[Dataset rows concerning shapes]
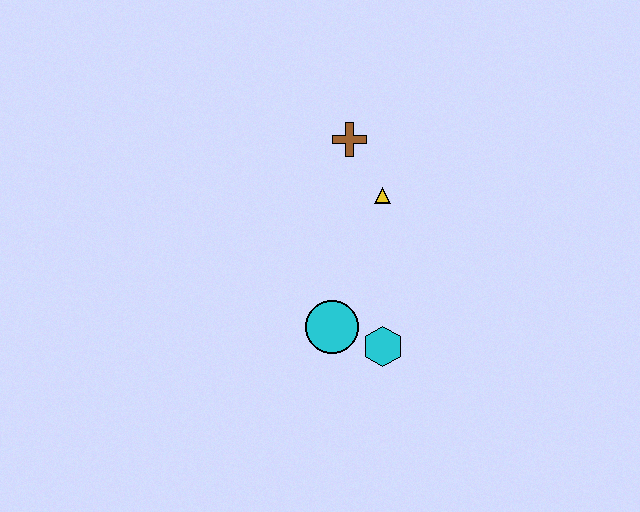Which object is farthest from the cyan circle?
The brown cross is farthest from the cyan circle.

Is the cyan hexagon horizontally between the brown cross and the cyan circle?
No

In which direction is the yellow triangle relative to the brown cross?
The yellow triangle is below the brown cross.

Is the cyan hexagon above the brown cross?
No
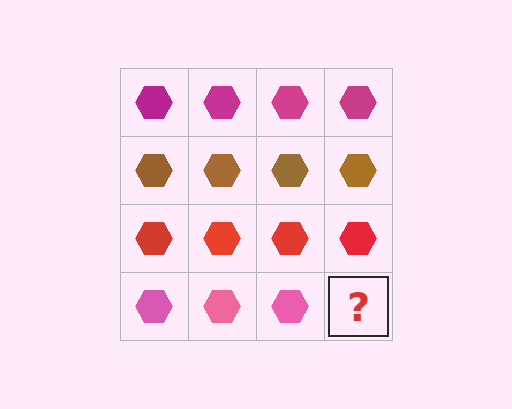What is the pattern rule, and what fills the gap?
The rule is that each row has a consistent color. The gap should be filled with a pink hexagon.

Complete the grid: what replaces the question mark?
The question mark should be replaced with a pink hexagon.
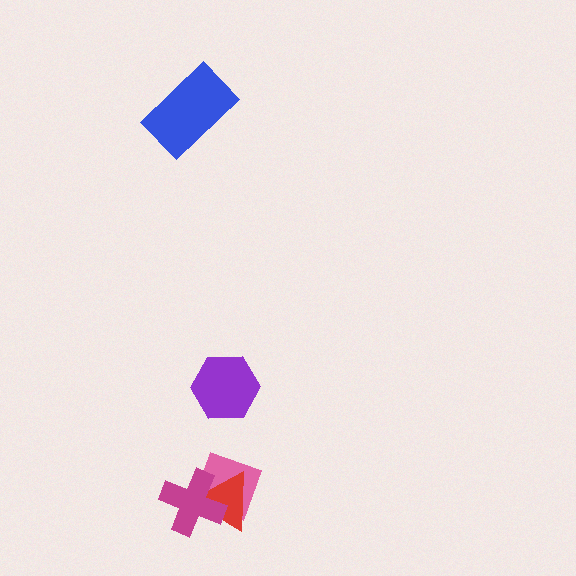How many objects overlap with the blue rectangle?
0 objects overlap with the blue rectangle.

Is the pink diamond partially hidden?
Yes, it is partially covered by another shape.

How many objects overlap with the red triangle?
2 objects overlap with the red triangle.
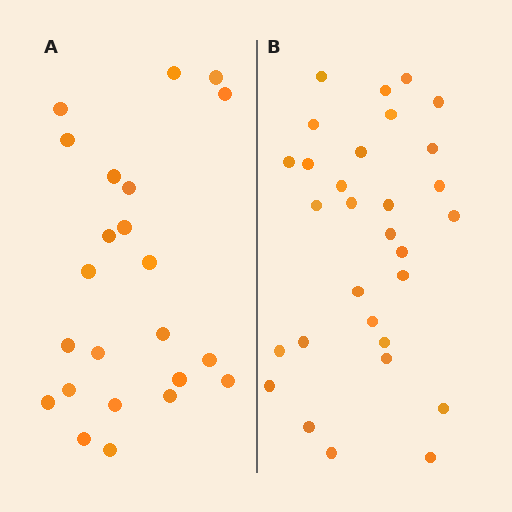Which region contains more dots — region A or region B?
Region B (the right region) has more dots.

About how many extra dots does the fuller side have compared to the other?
Region B has roughly 8 or so more dots than region A.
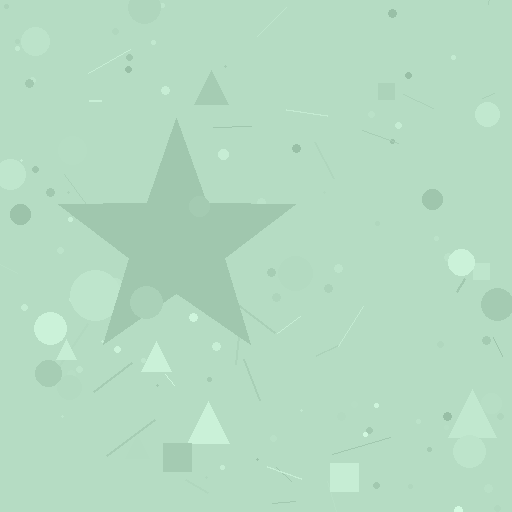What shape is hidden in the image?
A star is hidden in the image.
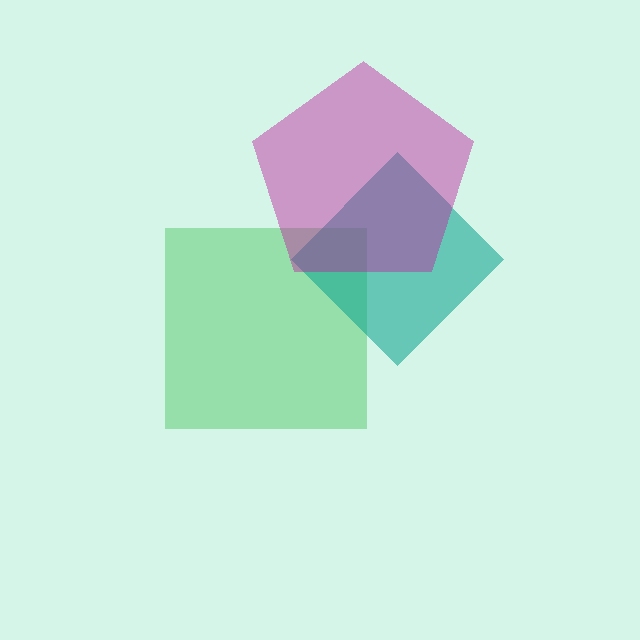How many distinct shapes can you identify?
There are 3 distinct shapes: a green square, a teal diamond, a magenta pentagon.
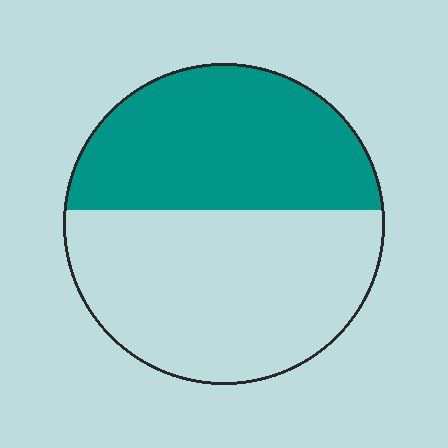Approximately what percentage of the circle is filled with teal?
Approximately 45%.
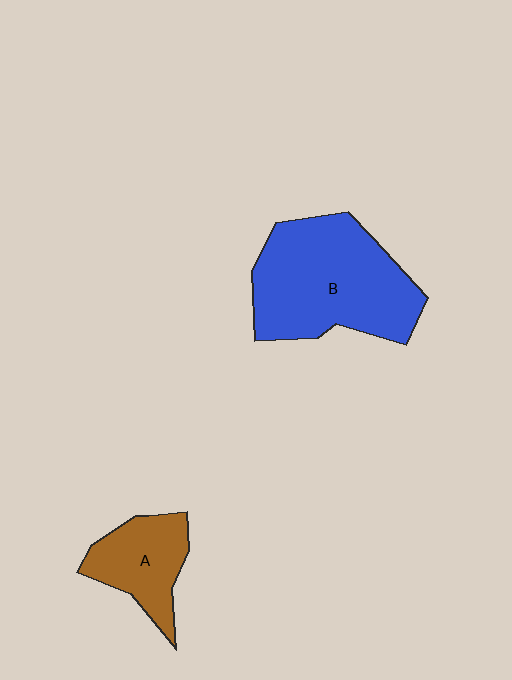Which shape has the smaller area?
Shape A (brown).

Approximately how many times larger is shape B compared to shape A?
Approximately 2.2 times.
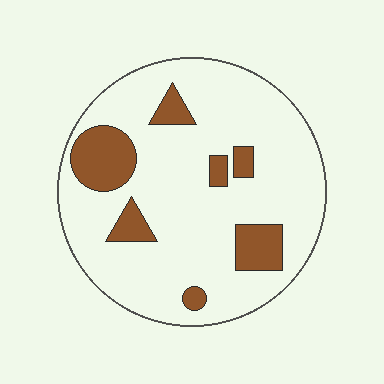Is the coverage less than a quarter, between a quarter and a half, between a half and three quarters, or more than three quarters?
Less than a quarter.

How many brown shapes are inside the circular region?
7.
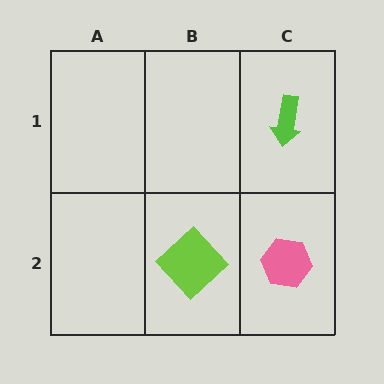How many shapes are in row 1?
1 shape.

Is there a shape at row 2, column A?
No, that cell is empty.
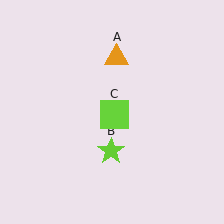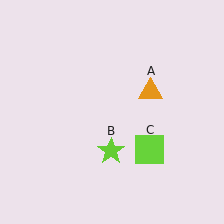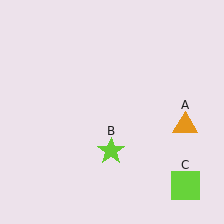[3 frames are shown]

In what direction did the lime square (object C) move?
The lime square (object C) moved down and to the right.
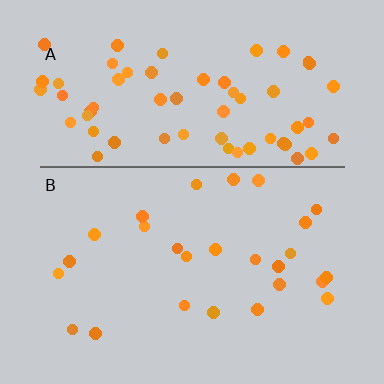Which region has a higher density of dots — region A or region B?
A (the top).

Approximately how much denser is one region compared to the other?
Approximately 2.6× — region A over region B.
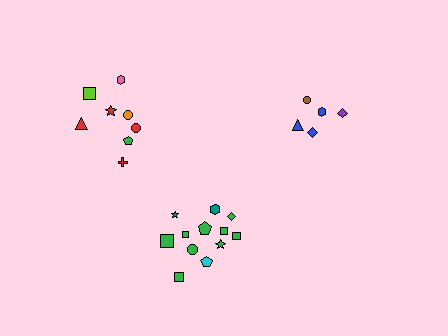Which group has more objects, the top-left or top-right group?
The top-left group.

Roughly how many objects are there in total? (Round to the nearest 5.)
Roughly 25 objects in total.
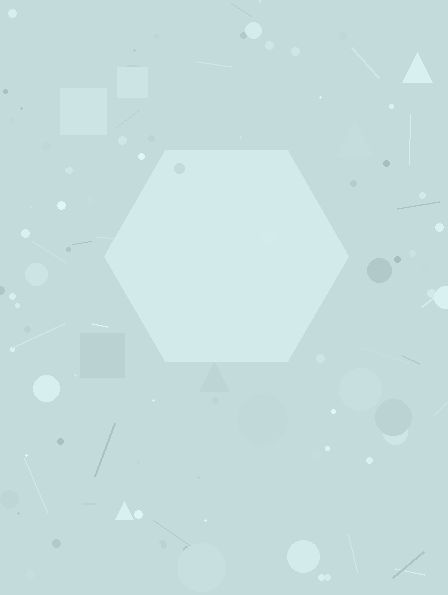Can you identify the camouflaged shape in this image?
The camouflaged shape is a hexagon.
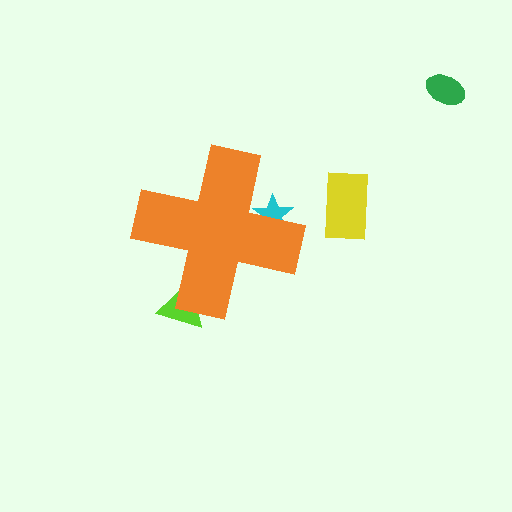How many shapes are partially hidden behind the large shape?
2 shapes are partially hidden.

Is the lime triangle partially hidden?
Yes, the lime triangle is partially hidden behind the orange cross.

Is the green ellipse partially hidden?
No, the green ellipse is fully visible.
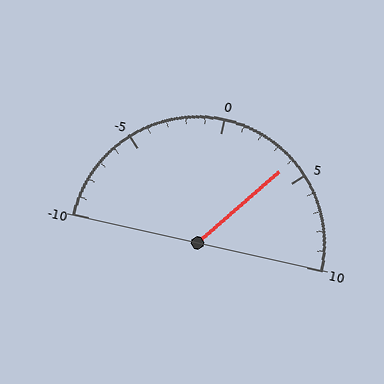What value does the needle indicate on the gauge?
The needle indicates approximately 4.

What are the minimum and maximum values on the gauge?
The gauge ranges from -10 to 10.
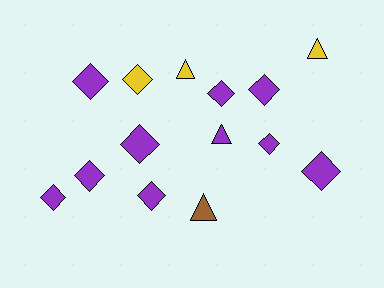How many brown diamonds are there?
There are no brown diamonds.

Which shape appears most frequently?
Diamond, with 10 objects.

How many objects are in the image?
There are 14 objects.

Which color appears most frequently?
Purple, with 10 objects.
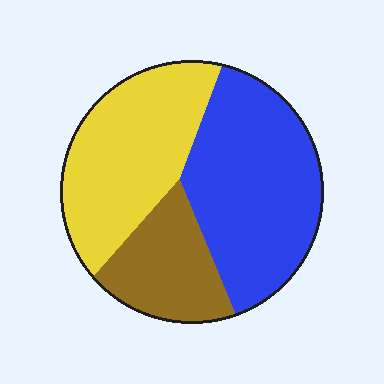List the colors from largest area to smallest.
From largest to smallest: blue, yellow, brown.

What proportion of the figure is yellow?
Yellow takes up about three eighths (3/8) of the figure.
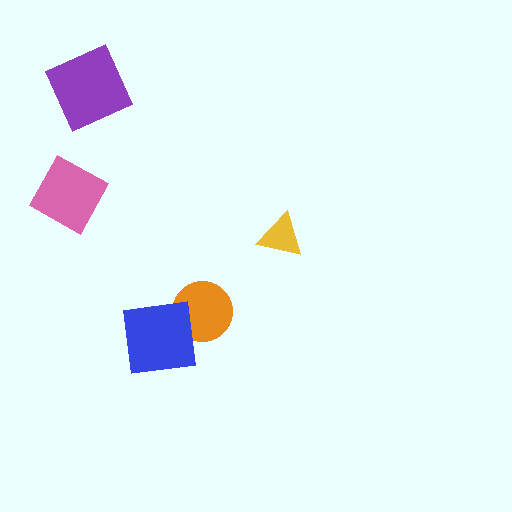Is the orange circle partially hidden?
Yes, it is partially covered by another shape.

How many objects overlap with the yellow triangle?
0 objects overlap with the yellow triangle.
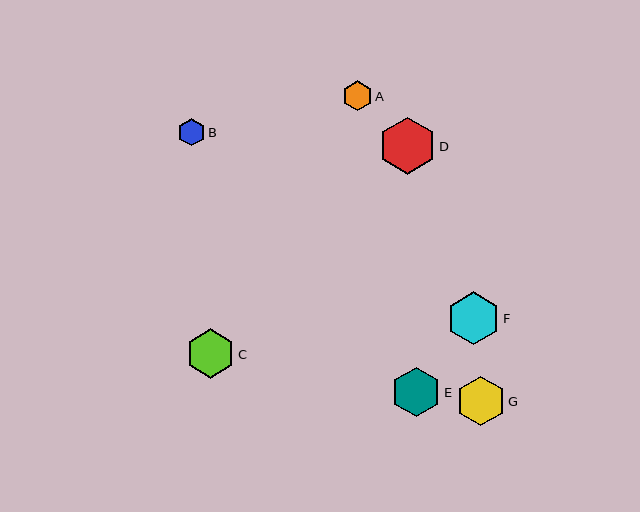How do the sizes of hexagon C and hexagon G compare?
Hexagon C and hexagon G are approximately the same size.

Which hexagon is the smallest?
Hexagon B is the smallest with a size of approximately 27 pixels.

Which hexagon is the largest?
Hexagon D is the largest with a size of approximately 57 pixels.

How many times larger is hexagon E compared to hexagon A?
Hexagon E is approximately 1.6 times the size of hexagon A.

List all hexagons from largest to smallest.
From largest to smallest: D, F, E, C, G, A, B.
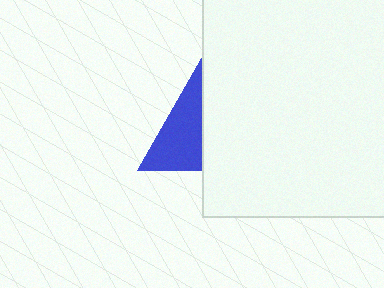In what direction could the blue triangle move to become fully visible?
The blue triangle could move left. That would shift it out from behind the white square entirely.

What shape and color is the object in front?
The object in front is a white square.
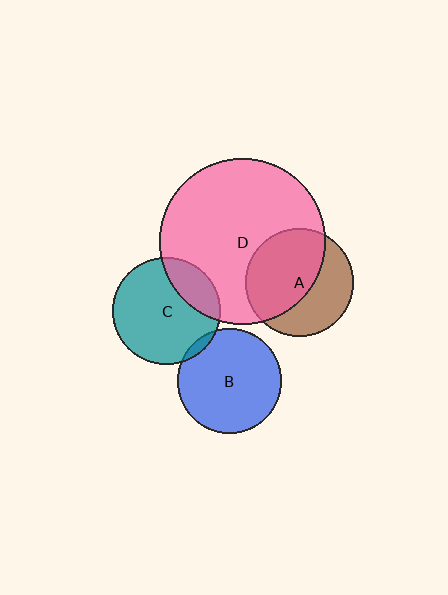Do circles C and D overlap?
Yes.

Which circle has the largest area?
Circle D (pink).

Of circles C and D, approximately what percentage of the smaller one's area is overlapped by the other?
Approximately 25%.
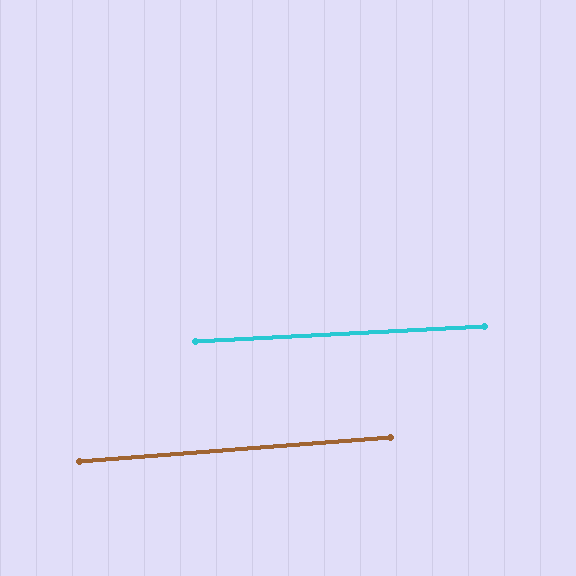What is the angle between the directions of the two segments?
Approximately 1 degree.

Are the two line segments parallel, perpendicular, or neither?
Parallel — their directions differ by only 1.2°.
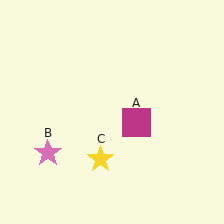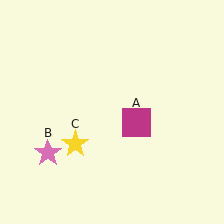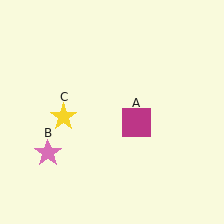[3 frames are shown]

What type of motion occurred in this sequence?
The yellow star (object C) rotated clockwise around the center of the scene.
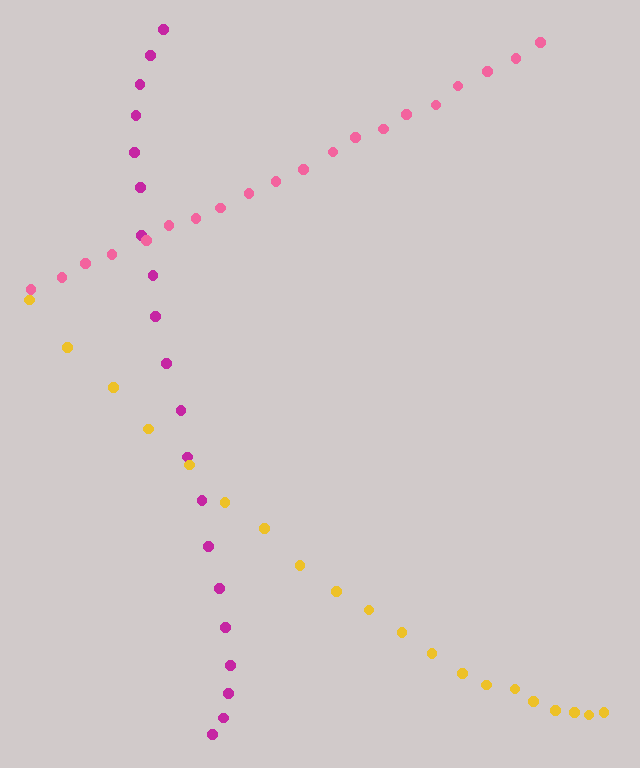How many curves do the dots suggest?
There are 3 distinct paths.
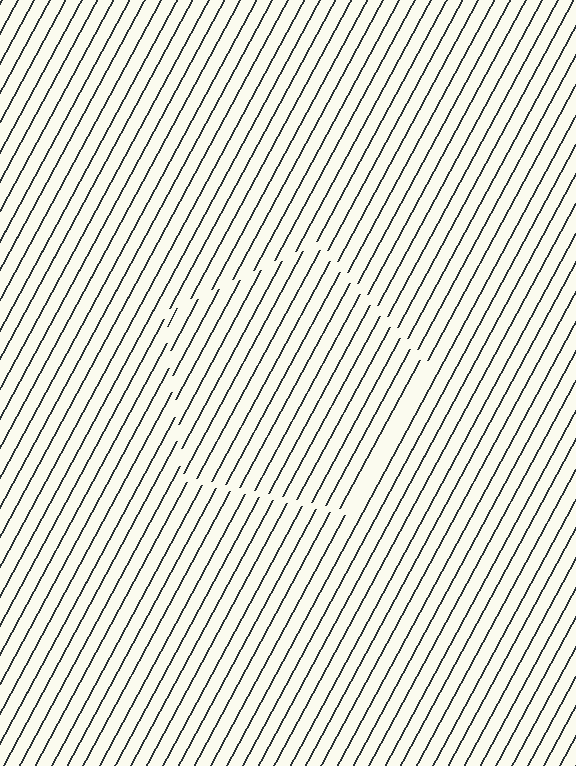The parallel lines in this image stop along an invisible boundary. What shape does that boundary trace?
An illusory pentagon. The interior of the shape contains the same grating, shifted by half a period — the contour is defined by the phase discontinuity where line-ends from the inner and outer gratings abut.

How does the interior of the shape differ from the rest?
The interior of the shape contains the same grating, shifted by half a period — the contour is defined by the phase discontinuity where line-ends from the inner and outer gratings abut.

* **Work instructions**: Are you able to set down all the lines above exactly, without any pictures?

* **Output below**:
Which object is farthest from the cyan circle?
The brown cross is farthest from the cyan circle.

Is the cyan hexagon horizontally between the brown cross and the cyan circle?
No

In which direction is the yellow triangle relative to the brown cross?
The yellow triangle is below the brown cross.

Is the cyan hexagon above the brown cross?
No
What is the pattern rule, and what fills the gap?
The rule is that each row has a consistent color. The gap should be filled with a pink hexagon.

Complete the grid: what replaces the question mark?
The question mark should be replaced with a pink hexagon.
How many objects overlap with the blue rectangle?
0 objects overlap with the blue rectangle.

Is the pink diamond partially hidden?
Yes, it is partially covered by another shape.

How many objects overlap with the red triangle?
2 objects overlap with the red triangle.
Which region contains more dots — region A or region B?
Region B (the right region) has more dots.

About how many extra dots does the fuller side have compared to the other?
Region B has roughly 8 or so more dots than region A.
What shape is hidden in the image?
A star is hidden in the image.
How many distinct shapes can you identify?
There are 3 distinct shapes: a green square, a teal diamond, a magenta pentagon.
Approximately what percentage of the circle is filled with teal?
Approximately 45%.
Which shape has the smaller area?
Shape A (brown).

Approximately how many times larger is shape B compared to shape A?
Approximately 2.2 times.
Is the coverage less than a quarter, between a quarter and a half, between a half and three quarters, or more than three quarters?
Less than a quarter.

How many brown shapes are inside the circular region?
7.
How many shapes are in row 1?
1 shape.

Is there a shape at row 2, column A?
No, that cell is empty.
[3 frames are shown]

In what direction did the lime square (object C) move?
The lime square (object C) moved down and to the right.
Which region has a higher density of dots — region A or region B?
A (the top).

Approximately how much denser is one region compared to the other?
Approximately 2.6× — region A over region B.
Which group has more objects, the top-left or top-right group?
The top-left group.

Roughly how many objects are there in total? (Round to the nearest 5.)
Roughly 25 objects in total.
Can you identify the camouflaged shape in this image?
The camouflaged shape is a hexagon.
How many shapes are partially hidden behind the large shape?
2 shapes are partially hidden.

Is the lime triangle partially hidden?
Yes, the lime triangle is partially hidden behind the orange cross.

Is the green ellipse partially hidden?
No, the green ellipse is fully visible.
What value does the needle indicate on the gauge?
The needle indicates approximately 4.

What are the minimum and maximum values on the gauge?
The gauge ranges from -10 to 10.
How many brown diamonds are there?
There are no brown diamonds.

Which shape appears most frequently?
Diamond, with 10 objects.

How many objects are in the image?
There are 14 objects.

Which color appears most frequently?
Purple, with 10 objects.
List the colors from largest area to smallest.
From largest to smallest: blue, yellow, brown.

What proportion of the figure is yellow?
Yellow takes up about three eighths (3/8) of the figure.
Is the orange circle partially hidden?
Yes, it is partially covered by another shape.

How many objects overlap with the yellow triangle?
0 objects overlap with the yellow triangle.
How do the sizes of hexagon C and hexagon G compare?
Hexagon C and hexagon G are approximately the same size.

Which hexagon is the smallest?
Hexagon B is the smallest with a size of approximately 27 pixels.

Which hexagon is the largest?
Hexagon D is the largest with a size of approximately 57 pixels.

How many times larger is hexagon E compared to hexagon A?
Hexagon E is approximately 1.6 times the size of hexagon A.

List all hexagons from largest to smallest.
From largest to smallest: D, F, E, C, G, A, B.
In what direction could the blue triangle move to become fully visible?
The blue triangle could move left. That would shift it out from behind the white square entirely.

What shape and color is the object in front?
The object in front is a white square.
Do circles C and D overlap?
Yes.

Which circle has the largest area?
Circle D (pink).

Of circles C and D, approximately what percentage of the smaller one's area is overlapped by the other?
Approximately 25%.
What is the angle between the directions of the two segments?
Approximately 1 degree.

Are the two line segments parallel, perpendicular, or neither?
Parallel — their directions differ by only 1.2°.
[3 frames are shown]

What type of motion occurred in this sequence?
The yellow star (object C) rotated clockwise around the center of the scene.
How many curves do the dots suggest?
There are 3 distinct paths.
The parallel lines in this image stop along an invisible boundary. What shape does that boundary trace?
An illusory pentagon. The interior of the shape contains the same grating, shifted by half a period — the contour is defined by the phase discontinuity where line-ends from the inner and outer gratings abut.

How does the interior of the shape differ from the rest?
The interior of the shape contains the same grating, shifted by half a period — the contour is defined by the phase discontinuity where line-ends from the inner and outer gratings abut.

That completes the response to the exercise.